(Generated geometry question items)
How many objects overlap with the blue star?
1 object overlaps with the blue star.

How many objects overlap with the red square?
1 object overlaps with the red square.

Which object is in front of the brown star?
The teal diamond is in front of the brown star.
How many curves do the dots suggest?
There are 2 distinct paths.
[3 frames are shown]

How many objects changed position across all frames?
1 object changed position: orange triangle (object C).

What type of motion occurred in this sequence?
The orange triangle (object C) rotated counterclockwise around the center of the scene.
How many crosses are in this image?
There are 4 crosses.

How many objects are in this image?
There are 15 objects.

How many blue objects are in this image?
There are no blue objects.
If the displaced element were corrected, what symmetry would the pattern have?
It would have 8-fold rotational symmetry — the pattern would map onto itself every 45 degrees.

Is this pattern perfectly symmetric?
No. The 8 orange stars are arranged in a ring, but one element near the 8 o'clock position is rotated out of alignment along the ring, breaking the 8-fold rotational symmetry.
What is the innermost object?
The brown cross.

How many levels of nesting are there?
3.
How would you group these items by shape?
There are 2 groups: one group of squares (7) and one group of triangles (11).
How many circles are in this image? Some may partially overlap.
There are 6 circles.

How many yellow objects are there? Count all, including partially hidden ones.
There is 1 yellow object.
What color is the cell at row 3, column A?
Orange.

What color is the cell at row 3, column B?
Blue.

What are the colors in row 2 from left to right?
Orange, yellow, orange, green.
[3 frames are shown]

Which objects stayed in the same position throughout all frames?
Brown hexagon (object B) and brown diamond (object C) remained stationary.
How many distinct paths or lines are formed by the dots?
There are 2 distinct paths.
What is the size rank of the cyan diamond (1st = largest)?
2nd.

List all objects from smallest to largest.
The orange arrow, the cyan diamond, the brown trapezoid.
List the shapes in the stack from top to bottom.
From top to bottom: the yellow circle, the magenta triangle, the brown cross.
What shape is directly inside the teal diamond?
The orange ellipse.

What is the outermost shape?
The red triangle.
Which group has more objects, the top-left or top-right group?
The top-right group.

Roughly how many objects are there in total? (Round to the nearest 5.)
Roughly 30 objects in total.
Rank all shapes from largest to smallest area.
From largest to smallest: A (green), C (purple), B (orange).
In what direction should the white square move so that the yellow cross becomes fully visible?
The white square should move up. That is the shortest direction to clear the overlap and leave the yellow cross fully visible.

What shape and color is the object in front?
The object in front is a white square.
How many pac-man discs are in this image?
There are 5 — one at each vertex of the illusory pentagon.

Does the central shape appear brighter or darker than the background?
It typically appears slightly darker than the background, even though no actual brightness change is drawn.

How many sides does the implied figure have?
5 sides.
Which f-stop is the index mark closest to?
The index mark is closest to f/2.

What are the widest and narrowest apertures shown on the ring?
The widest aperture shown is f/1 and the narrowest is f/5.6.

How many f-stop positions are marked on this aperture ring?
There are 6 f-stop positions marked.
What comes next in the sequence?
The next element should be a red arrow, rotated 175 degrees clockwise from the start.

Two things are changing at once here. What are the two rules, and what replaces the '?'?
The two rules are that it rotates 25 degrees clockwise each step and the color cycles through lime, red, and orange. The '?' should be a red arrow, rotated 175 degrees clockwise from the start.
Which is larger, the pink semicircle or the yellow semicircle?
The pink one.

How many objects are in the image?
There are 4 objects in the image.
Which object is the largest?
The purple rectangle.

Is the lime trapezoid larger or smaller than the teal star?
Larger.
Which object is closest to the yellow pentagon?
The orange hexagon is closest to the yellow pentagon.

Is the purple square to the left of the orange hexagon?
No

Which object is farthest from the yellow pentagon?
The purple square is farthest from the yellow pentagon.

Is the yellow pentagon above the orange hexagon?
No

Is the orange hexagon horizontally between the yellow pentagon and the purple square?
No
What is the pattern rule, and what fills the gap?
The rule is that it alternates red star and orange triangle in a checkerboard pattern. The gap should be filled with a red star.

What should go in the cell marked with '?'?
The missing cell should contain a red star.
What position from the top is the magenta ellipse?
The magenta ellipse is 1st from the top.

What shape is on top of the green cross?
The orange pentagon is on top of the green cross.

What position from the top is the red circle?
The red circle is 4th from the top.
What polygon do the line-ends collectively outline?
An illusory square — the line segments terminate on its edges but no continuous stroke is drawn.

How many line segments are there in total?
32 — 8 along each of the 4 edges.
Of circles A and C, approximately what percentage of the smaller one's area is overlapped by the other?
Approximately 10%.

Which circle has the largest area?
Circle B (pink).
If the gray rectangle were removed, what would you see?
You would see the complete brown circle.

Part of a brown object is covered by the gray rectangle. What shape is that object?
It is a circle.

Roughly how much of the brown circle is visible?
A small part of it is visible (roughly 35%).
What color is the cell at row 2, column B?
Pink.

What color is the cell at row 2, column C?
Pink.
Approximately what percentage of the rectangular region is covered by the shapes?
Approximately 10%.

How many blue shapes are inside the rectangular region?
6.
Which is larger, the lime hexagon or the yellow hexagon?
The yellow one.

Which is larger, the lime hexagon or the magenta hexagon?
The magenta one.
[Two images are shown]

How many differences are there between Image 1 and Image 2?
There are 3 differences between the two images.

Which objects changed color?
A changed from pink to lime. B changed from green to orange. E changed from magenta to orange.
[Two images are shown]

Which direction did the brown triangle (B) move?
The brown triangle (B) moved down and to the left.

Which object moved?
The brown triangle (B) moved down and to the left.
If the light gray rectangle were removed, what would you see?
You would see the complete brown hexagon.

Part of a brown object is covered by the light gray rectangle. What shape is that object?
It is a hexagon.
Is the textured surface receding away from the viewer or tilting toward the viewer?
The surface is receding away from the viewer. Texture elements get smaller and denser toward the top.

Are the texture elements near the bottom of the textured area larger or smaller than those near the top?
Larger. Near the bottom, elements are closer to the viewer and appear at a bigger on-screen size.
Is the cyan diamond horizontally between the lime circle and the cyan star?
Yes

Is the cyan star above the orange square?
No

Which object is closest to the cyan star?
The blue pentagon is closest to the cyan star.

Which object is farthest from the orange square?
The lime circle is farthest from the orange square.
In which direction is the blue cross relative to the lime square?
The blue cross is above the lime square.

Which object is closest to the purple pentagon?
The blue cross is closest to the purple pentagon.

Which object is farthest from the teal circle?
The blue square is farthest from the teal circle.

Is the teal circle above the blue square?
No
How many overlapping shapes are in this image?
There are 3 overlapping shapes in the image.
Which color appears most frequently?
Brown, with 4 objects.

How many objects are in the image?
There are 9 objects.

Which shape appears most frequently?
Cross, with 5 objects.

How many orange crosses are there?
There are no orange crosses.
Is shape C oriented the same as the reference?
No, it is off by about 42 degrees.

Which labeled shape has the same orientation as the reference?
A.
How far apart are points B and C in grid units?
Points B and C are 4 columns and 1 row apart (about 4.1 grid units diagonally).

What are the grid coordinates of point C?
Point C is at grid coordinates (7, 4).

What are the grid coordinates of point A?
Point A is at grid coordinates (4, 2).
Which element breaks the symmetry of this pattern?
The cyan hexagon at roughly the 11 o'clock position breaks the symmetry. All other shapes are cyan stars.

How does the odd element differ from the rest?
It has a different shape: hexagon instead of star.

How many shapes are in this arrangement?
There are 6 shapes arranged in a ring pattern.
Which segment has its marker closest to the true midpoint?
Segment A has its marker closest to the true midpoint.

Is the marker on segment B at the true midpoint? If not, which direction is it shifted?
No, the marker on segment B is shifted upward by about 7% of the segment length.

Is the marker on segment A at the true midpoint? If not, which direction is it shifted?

* **SET TASK**: Repeat all the records. Match each line exactly.

* **TASK ANSWER**:
How many objects overlap with the blue star?
1 object overlaps with the blue star.

How many objects overlap with the red square?
1 object overlaps with the red square.

Which object is in front of the brown star?
The teal diamond is in front of the brown star.
How many curves do the dots suggest?
There are 2 distinct paths.
[3 frames are shown]

How many objects changed position across all frames?
1 object changed position: orange triangle (object C).

What type of motion occurred in this sequence?
The orange triangle (object C) rotated counterclockwise around the center of the scene.
How many crosses are in this image?
There are 4 crosses.

How many objects are in this image?
There are 15 objects.

How many blue objects are in this image?
There are no blue objects.
If the displaced element were corrected, what symmetry would the pattern have?
It would have 8-fold rotational symmetry — the pattern would map onto itself every 45 degrees.

Is this pattern perfectly symmetric?
No. The 8 orange stars are arranged in a ring, but one element near the 8 o'clock position is rotated out of alignment along the ring, breaking the 8-fold rotational symmetry.
What is the innermost object?
The brown cross.

How many levels of nesting are there?
3.
How would you group these items by shape?
There are 2 groups: one group of squares (7) and one group of triangles (11).
How many circles are in this image? Some may partially overlap.
There are 6 circles.

How many yellow objects are there? Count all, including partially hidden ones.
There is 1 yellow object.
What color is the cell at row 3, column A?
Orange.

What color is the cell at row 3, column B?
Blue.

What are the colors in row 2 from left to right?
Orange, yellow, orange, green.
[3 frames are shown]

Which objects stayed in the same position throughout all frames?
Brown hexagon (object B) and brown diamond (object C) remained stationary.
How many distinct paths or lines are formed by the dots?
There are 2 distinct paths.
What is the size rank of the cyan diamond (1st = largest)?
2nd.

List all objects from smallest to largest.
The orange arrow, the cyan diamond, the brown trapezoid.
List the shapes in the stack from top to bottom.
From top to bottom: the yellow circle, the magenta triangle, the brown cross.
What shape is directly inside the teal diamond?
The orange ellipse.

What is the outermost shape?
The red triangle.
Which group has more objects, the top-left or top-right group?
The top-right group.

Roughly how many objects are there in total? (Round to the nearest 5.)
Roughly 30 objects in total.
Rank all shapes from largest to smallest area.
From largest to smallest: A (green), C (purple), B (orange).
In what direction should the white square move so that the yellow cross becomes fully visible?
The white square should move up. That is the shortest direction to clear the overlap and leave the yellow cross fully visible.

What shape and color is the object in front?
The object in front is a white square.
How many pac-man discs are in this image?
There are 5 — one at each vertex of the illusory pentagon.

Does the central shape appear brighter or darker than the background?
It typically appears slightly darker than the background, even though no actual brightness change is drawn.

How many sides does the implied figure have?
5 sides.
Which f-stop is the index mark closest to?
The index mark is closest to f/2.

What are the widest and narrowest apertures shown on the ring?
The widest aperture shown is f/1 and the narrowest is f/5.6.

How many f-stop positions are marked on this aperture ring?
There are 6 f-stop positions marked.
What comes next in the sequence?
The next element should be a red arrow, rotated 175 degrees clockwise from the start.

Two things are changing at once here. What are the two rules, and what replaces the '?'?
The two rules are that it rotates 25 degrees clockwise each step and the color cycles through lime, red, and orange. The '?' should be a red arrow, rotated 175 degrees clockwise from the start.
Which is larger, the pink semicircle or the yellow semicircle?
The pink one.

How many objects are in the image?
There are 4 objects in the image.
Which object is the largest?
The purple rectangle.

Is the lime trapezoid larger or smaller than the teal star?
Larger.
Which object is closest to the yellow pentagon?
The orange hexagon is closest to the yellow pentagon.

Is the purple square to the left of the orange hexagon?
No

Which object is farthest from the yellow pentagon?
The purple square is farthest from the yellow pentagon.

Is the yellow pentagon above the orange hexagon?
No

Is the orange hexagon horizontally between the yellow pentagon and the purple square?
No
What is the pattern rule, and what fills the gap?
The rule is that it alternates red star and orange triangle in a checkerboard pattern. The gap should be filled with a red star.

What should go in the cell marked with '?'?
The missing cell should contain a red star.
What position from the top is the magenta ellipse?
The magenta ellipse is 1st from the top.

What shape is on top of the green cross?
The orange pentagon is on top of the green cross.

What position from the top is the red circle?
The red circle is 4th from the top.
What polygon do the line-ends collectively outline?
An illusory square — the line segments terminate on its edges but no continuous stroke is drawn.

How many line segments are there in total?
32 — 8 along each of the 4 edges.
Of circles A and C, approximately what percentage of the smaller one's area is overlapped by the other?
Approximately 10%.

Which circle has the largest area?
Circle B (pink).
If the gray rectangle were removed, what would you see?
You would see the complete brown circle.

Part of a brown object is covered by the gray rectangle. What shape is that object?
It is a circle.

Roughly how much of the brown circle is visible?
A small part of it is visible (roughly 35%).
What color is the cell at row 2, column B?
Pink.

What color is the cell at row 2, column C?
Pink.
Approximately what percentage of the rectangular region is covered by the shapes?
Approximately 10%.

How many blue shapes are inside the rectangular region?
6.
Which is larger, the lime hexagon or the yellow hexagon?
The yellow one.

Which is larger, the lime hexagon or the magenta hexagon?
The magenta one.
[Two images are shown]

How many differences are there between Image 1 and Image 2?
There are 3 differences between the two images.

Which objects changed color?
A changed from pink to lime. B changed from green to orange. E changed from magenta to orange.
[Two images are shown]

Which direction did the brown triangle (B) move?
The brown triangle (B) moved down and to the left.

Which object moved?
The brown triangle (B) moved down and to the left.
If the light gray rectangle were removed, what would you see?
You would see the complete brown hexagon.

Part of a brown object is covered by the light gray rectangle. What shape is that object?
It is a hexagon.
Is the textured surface receding away from the viewer or tilting toward the viewer?
The surface is receding away from the viewer. Texture elements get smaller and denser toward the top.

Are the texture elements near the bottom of the textured area larger or smaller than those near the top?
Larger. Near the bottom, elements are closer to the viewer and appear at a bigger on-screen size.
Is the cyan diamond horizontally between the lime circle and the cyan star?
Yes

Is the cyan star above the orange square?
No

Which object is closest to the cyan star?
The blue pentagon is closest to the cyan star.

Which object is farthest from the orange square?
The lime circle is farthest from the orange square.
In which direction is the blue cross relative to the lime square?
The blue cross is above the lime square.

Which object is closest to the purple pentagon?
The blue cross is closest to the purple pentagon.

Which object is farthest from the teal circle?
The blue square is farthest from the teal circle.

Is the teal circle above the blue square?
No
How many overlapping shapes are in this image?
There are 3 overlapping shapes in the image.
Which color appears most frequently?
Brown, with 4 objects.

How many objects are in the image?
There are 9 objects.

Which shape appears most frequently?
Cross, with 5 objects.

How many orange crosses are there?
There are no orange crosses.
Is shape C oriented the same as the reference?
No, it is off by about 42 degrees.

Which labeled shape has the same orientation as the reference?
A.
How far apart are points B and C in grid units?
Points B and C are 4 columns and 1 row apart (about 4.1 grid units diagonally).

What are the grid coordinates of point C?
Point C is at grid coordinates (7, 4).

What are the grid coordinates of point A?
Point A is at grid coordinates (4, 2).
Which element breaks the symmetry of this pattern?
The cyan hexagon at roughly the 11 o'clock position breaks the symmetry. All other shapes are cyan stars.

How does the odd element differ from the rest?
It has a different shape: hexagon instead of star.

How many shapes are in this arrangement?
There are 6 shapes arranged in a ring pattern.
Which segment has its marker closest to the true midpoint?
Segment A has its marker closest to the true midpoint.

Is the marker on segment B at the true midpoint? If not, which direction is it shifted?
No, the marker on segment B is shifted upward by about 7% of the segment length.

Is the marker on segment A at the true midpoint? If not, which direction is it shifted?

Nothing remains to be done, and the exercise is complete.